===== STORED RECORDS
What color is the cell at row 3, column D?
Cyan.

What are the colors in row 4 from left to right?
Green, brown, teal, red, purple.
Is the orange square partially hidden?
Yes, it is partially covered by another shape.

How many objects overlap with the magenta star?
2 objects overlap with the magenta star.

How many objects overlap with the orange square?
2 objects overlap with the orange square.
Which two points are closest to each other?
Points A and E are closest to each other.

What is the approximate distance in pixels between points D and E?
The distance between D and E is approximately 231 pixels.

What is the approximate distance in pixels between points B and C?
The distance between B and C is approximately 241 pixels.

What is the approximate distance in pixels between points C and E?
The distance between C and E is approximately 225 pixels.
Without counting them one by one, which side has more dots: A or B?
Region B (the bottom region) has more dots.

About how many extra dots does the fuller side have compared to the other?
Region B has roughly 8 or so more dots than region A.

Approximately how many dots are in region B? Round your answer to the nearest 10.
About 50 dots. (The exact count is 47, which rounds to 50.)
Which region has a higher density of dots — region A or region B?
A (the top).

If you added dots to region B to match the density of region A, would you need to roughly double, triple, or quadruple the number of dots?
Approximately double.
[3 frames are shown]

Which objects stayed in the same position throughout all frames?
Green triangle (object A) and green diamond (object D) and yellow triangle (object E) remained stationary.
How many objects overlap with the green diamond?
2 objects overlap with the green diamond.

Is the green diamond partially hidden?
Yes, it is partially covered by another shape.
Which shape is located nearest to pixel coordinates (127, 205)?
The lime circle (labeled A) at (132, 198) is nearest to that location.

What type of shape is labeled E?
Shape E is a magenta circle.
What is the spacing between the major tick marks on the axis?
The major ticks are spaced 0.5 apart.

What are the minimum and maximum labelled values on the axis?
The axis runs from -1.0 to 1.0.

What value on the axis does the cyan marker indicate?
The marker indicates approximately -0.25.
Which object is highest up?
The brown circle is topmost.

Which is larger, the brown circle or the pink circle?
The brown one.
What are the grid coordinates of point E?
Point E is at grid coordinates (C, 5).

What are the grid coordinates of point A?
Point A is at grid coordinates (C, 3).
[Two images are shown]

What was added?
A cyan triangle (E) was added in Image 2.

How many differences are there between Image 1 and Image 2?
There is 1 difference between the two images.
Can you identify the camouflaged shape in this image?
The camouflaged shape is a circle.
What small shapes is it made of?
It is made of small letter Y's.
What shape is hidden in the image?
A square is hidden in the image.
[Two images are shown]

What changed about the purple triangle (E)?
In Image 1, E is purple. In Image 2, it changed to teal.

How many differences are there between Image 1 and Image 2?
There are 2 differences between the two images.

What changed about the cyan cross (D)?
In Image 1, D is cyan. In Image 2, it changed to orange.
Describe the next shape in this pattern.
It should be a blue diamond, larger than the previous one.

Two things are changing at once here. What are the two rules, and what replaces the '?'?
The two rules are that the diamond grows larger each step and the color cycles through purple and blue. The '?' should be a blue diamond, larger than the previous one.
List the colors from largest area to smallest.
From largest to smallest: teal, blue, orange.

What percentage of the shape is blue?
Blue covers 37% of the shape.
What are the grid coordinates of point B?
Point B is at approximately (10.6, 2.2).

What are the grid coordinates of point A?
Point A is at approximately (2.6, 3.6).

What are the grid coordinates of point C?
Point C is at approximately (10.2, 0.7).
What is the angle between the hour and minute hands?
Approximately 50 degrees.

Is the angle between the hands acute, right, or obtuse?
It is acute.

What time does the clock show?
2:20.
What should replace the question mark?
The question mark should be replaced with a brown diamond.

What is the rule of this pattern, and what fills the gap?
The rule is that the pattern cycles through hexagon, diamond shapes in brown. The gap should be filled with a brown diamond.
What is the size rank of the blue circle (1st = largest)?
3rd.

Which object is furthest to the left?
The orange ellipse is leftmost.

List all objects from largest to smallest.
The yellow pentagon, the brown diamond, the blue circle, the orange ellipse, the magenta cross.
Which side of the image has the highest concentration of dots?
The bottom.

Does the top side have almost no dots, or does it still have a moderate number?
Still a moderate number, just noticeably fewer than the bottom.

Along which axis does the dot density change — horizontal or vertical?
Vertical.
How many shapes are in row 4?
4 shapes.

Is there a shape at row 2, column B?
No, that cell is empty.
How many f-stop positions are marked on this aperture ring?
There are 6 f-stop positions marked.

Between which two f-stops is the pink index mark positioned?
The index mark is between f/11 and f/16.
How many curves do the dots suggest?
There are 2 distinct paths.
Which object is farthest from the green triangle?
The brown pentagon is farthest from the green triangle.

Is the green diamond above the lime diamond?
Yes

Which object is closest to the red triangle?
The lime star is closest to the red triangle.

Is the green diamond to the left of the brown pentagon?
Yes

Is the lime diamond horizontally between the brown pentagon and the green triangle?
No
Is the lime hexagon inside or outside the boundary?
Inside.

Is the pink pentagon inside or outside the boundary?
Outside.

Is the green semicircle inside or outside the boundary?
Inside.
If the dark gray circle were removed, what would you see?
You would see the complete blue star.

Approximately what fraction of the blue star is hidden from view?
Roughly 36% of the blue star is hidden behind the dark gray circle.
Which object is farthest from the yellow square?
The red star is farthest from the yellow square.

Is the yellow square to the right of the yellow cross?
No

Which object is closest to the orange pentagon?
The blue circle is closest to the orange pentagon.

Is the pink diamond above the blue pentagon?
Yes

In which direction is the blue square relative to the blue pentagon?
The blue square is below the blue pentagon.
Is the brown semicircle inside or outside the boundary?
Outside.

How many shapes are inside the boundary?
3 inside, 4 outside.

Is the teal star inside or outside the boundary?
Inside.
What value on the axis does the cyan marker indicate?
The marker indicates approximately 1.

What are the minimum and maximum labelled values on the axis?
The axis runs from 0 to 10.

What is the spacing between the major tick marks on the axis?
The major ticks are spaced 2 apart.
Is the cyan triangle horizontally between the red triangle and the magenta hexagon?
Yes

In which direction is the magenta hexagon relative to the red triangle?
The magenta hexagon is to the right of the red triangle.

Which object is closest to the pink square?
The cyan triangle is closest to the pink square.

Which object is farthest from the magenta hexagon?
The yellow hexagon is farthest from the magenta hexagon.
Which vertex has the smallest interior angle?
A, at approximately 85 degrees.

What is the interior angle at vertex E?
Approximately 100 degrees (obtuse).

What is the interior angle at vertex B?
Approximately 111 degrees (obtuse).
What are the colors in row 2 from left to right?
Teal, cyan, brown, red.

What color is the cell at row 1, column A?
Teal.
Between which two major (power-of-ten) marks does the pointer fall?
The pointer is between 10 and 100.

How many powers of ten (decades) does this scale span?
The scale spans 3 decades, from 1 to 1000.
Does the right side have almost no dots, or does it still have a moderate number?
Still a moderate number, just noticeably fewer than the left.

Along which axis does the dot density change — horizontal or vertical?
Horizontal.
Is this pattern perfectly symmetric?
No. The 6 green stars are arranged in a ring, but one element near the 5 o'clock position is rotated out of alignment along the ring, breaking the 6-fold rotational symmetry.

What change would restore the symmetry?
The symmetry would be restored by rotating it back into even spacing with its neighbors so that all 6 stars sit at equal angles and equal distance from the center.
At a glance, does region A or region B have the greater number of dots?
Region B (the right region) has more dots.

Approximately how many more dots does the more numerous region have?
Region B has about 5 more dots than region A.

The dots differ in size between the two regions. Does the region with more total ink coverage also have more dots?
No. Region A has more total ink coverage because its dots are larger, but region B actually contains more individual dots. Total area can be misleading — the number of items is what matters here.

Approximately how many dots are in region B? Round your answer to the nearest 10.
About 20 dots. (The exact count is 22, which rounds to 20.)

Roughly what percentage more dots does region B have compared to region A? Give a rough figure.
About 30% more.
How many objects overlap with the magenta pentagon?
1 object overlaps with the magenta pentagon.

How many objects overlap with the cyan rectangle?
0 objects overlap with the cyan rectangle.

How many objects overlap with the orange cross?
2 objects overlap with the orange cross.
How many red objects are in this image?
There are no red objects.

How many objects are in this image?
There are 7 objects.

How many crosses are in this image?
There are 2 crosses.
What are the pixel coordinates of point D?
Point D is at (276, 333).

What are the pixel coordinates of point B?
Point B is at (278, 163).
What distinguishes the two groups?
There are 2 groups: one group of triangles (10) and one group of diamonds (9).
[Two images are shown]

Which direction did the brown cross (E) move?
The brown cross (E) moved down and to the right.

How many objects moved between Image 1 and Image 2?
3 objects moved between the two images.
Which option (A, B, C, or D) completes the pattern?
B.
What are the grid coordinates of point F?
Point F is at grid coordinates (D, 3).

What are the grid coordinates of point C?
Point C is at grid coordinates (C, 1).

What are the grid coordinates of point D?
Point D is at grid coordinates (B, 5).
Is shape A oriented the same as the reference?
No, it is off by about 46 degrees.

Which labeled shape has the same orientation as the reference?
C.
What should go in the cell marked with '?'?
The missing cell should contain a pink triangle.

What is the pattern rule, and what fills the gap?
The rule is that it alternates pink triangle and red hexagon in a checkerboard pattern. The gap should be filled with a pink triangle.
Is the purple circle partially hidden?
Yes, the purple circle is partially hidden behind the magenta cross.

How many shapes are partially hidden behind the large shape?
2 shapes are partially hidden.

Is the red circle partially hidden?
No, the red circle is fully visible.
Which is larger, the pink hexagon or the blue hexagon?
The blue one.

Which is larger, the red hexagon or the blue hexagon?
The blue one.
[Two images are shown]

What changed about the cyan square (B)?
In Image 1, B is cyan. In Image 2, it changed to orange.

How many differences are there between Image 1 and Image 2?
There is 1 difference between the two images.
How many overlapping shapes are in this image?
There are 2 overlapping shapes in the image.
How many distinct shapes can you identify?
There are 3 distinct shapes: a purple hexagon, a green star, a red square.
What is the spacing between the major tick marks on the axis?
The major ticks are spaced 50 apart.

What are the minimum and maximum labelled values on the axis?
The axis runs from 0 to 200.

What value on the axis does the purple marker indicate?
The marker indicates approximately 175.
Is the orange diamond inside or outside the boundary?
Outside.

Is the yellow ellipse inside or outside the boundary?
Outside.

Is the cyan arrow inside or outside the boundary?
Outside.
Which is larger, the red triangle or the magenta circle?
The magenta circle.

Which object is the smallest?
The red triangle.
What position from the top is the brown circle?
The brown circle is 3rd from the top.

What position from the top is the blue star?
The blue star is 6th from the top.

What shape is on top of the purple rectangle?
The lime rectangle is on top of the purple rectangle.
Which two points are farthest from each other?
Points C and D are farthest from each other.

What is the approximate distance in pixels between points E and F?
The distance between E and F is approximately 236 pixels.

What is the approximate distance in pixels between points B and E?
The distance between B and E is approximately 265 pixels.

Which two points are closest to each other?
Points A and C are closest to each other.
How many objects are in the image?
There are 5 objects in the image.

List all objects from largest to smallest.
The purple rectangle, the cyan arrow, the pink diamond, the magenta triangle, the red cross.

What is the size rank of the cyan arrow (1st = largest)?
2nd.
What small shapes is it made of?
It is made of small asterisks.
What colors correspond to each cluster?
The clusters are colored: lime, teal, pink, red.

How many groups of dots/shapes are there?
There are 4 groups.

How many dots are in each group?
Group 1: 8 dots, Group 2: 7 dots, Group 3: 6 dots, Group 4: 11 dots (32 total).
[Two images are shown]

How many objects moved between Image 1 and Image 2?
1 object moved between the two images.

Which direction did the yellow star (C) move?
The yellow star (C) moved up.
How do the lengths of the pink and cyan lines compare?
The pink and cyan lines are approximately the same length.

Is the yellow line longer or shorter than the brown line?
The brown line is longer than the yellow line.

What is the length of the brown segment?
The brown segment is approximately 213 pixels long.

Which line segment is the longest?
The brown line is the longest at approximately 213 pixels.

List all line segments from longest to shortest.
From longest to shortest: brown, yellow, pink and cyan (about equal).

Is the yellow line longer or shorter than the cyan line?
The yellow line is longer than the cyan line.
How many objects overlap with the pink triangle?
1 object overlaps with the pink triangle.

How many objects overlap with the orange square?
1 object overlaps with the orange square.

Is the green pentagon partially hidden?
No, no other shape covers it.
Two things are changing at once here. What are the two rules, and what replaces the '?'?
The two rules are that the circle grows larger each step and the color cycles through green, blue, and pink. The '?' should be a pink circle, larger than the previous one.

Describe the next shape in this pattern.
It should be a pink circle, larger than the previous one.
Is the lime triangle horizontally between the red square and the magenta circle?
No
==========
■ WHAT YOU SHOULD DO ■
Return exactly the lines from the one containing "Is the lime triangle" through the last line of the records above, both included, and nothing else.

■ SOLUTION ■
Is the lime triangle horizontally between the red square and the magenta circle?
No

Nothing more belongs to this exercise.